The exercise: Copy out exactly the lines from the one containing "Is the teal" to the last line of the records below, both included, and leave out any pictures.

— START Rows —

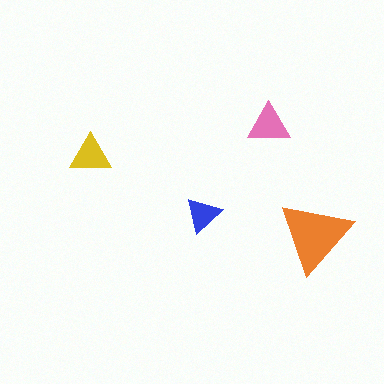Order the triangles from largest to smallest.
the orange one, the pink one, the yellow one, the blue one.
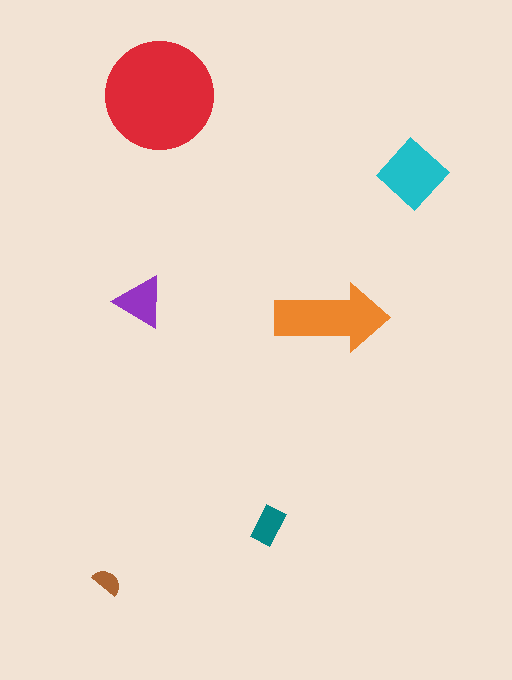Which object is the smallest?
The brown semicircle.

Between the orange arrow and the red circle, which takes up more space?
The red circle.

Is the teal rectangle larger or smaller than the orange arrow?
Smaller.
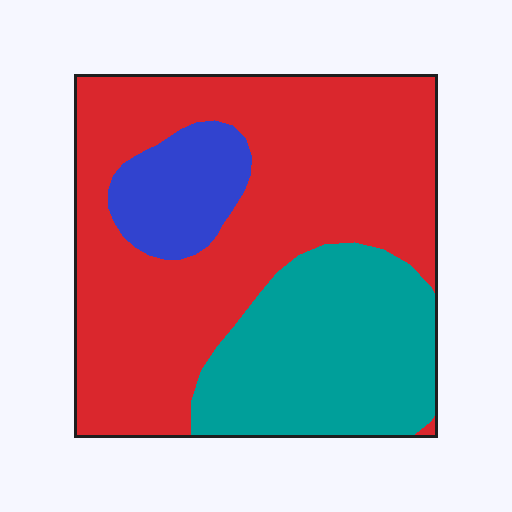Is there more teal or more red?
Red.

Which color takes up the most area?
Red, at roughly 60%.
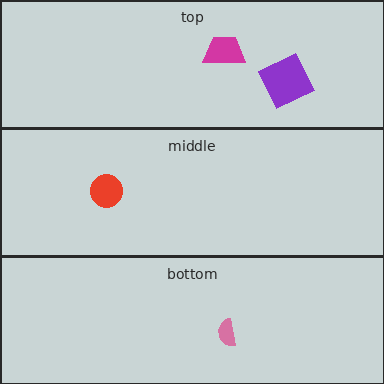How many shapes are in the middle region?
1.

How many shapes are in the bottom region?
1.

— END Rows —

Written solution:
Is the teal rectangle larger or smaller than the orange arrow?
Smaller.
Is there more teal or more red?
Red.

Which color takes up the most area?
Red, at roughly 60%.
How many shapes are in the middle region?
1.

How many shapes are in the bottom region?
1.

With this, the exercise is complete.